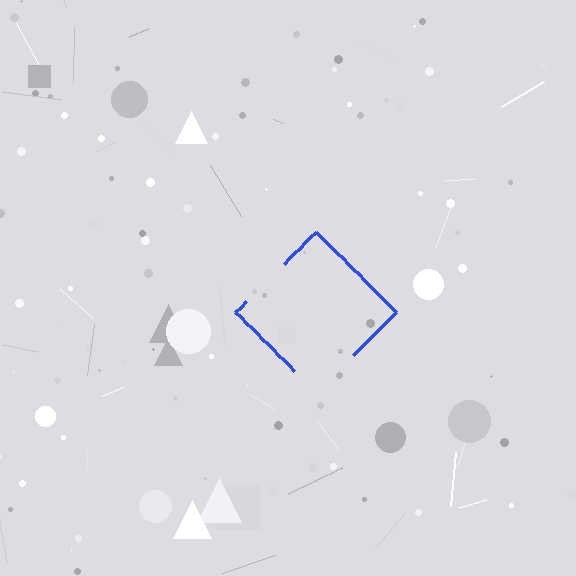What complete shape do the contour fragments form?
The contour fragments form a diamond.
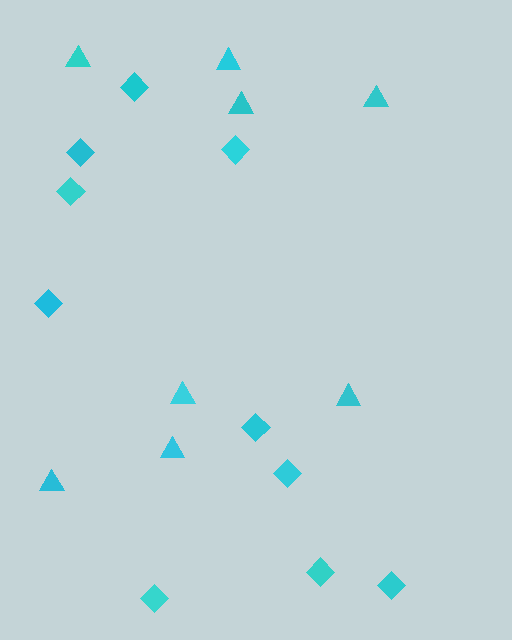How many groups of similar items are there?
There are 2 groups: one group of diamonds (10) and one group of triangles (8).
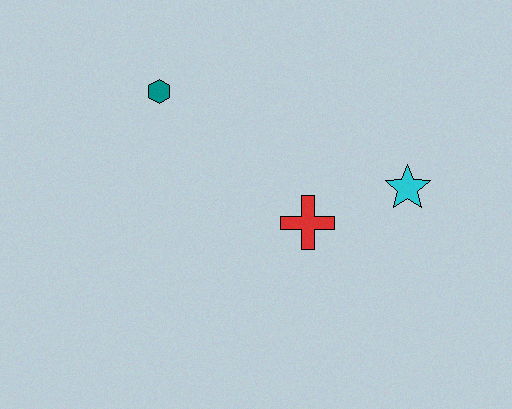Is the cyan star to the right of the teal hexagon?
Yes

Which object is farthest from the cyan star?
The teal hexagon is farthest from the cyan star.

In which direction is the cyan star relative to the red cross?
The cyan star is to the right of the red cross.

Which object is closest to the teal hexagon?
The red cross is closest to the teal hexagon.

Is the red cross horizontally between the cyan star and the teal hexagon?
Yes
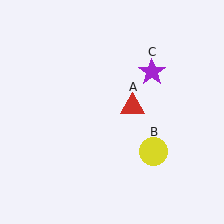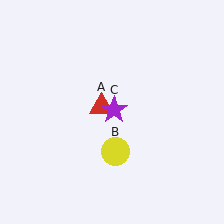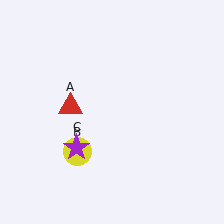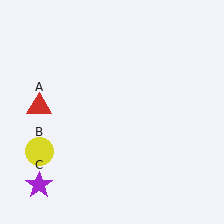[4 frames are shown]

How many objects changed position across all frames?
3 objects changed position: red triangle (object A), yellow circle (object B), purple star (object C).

==

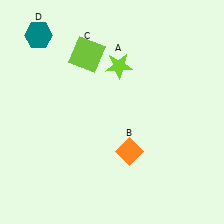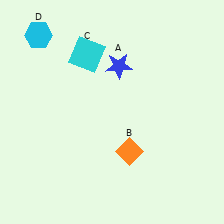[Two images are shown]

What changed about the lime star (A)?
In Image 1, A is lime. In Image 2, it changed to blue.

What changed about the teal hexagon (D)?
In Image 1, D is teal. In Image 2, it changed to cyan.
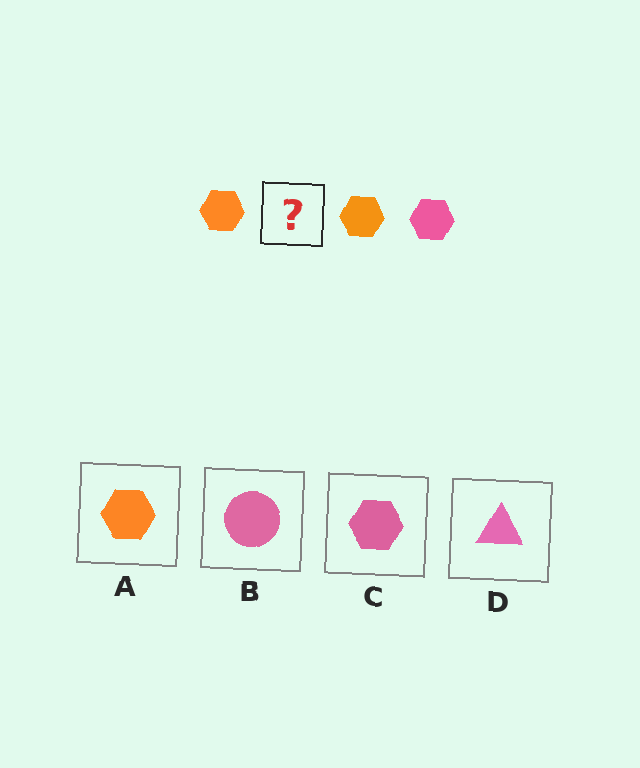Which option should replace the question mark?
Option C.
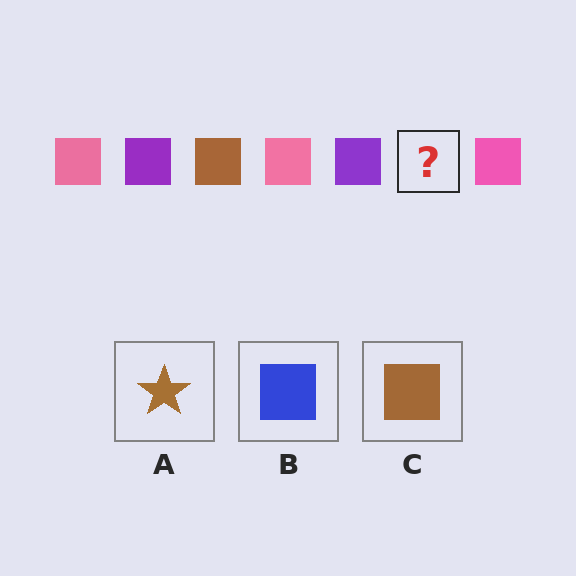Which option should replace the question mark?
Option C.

The task » From the material above, reproduce only what runs from the line holding "What complete shape" down to the line holding "[4 frames are shown]", both included, pictures excluded.

Response to this exercise »
What complete shape do the contour fragments form?
The contour fragments form a diamond.
How many groups of similar items are there?
There are 2 groups: one group of diamonds (10) and one group of triangles (8).
Is the cyan star to the right of the teal hexagon?
Yes

Which object is farthest from the cyan star?
The teal hexagon is farthest from the cyan star.

In which direction is the cyan star relative to the red cross?
The cyan star is to the right of the red cross.

Which object is closest to the teal hexagon?
The red cross is closest to the teal hexagon.

Is the red cross horizontally between the cyan star and the teal hexagon?
Yes
[4 frames are shown]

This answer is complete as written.